= DATA SHOWN =
************
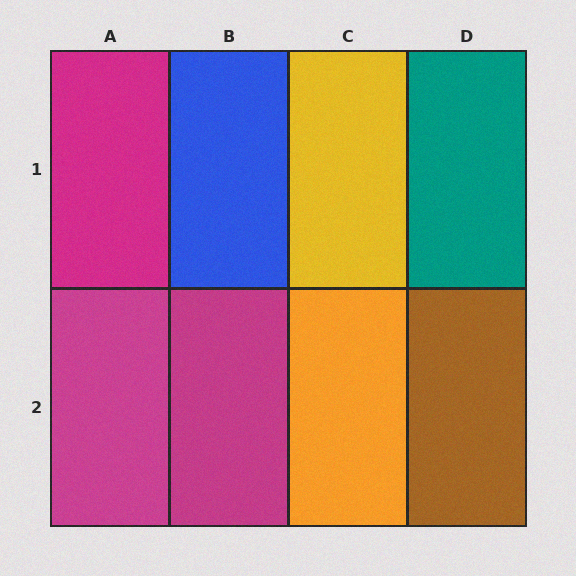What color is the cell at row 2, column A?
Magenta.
************
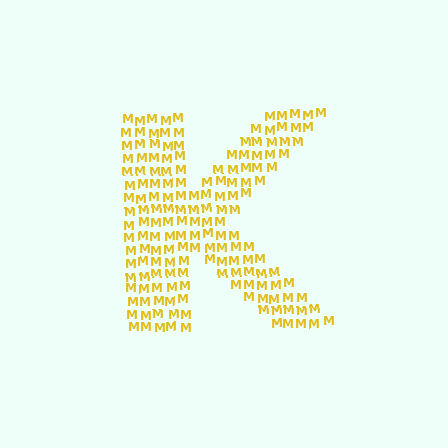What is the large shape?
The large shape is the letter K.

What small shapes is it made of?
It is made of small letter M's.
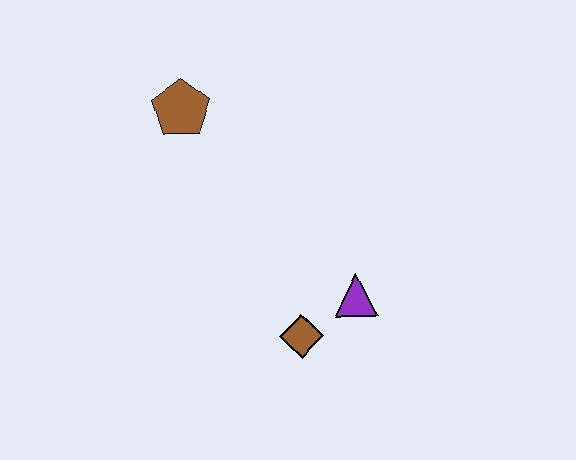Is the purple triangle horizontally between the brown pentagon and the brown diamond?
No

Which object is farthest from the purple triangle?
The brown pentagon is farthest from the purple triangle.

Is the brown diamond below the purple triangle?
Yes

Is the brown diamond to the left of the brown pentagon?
************
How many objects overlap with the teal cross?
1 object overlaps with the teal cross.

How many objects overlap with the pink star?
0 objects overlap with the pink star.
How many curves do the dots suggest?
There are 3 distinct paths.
************
= WORK TO COMPLETE =
Using only the listing above, restate exactly the lines from the line containing "Which object is" through the line containing "Is the brown diamond to", both included.

= TASK OUTPUT =
Which object is farthest from the purple triangle?
The brown pentagon is farthest from the purple triangle.

Is the brown diamond below the purple triangle?
Yes

Is the brown diamond to the left of the brown pentagon?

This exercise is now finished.